__DATASET__:
——

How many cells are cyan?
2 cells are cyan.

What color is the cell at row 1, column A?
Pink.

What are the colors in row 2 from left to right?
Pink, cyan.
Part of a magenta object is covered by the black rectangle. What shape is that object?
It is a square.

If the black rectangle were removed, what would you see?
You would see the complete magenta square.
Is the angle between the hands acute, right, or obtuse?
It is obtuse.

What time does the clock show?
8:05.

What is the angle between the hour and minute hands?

——

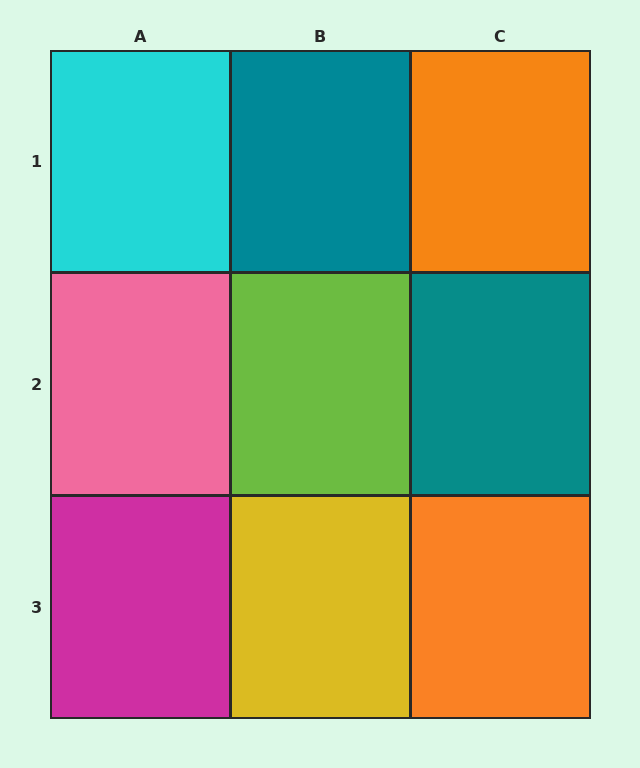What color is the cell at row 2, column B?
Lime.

——

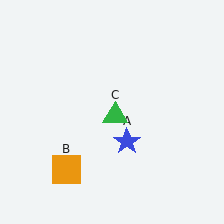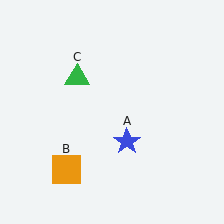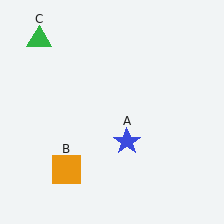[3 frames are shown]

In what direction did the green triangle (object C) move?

——

__EXERCISE PROMPT__:
Copy the lines above exactly. Start with the line containing "What time does the clock show?", end with the line containing "What is the", and include both.

__TASK RESULT__:
What time does the clock show?
8:05.

What is the angle between the hour and minute hands?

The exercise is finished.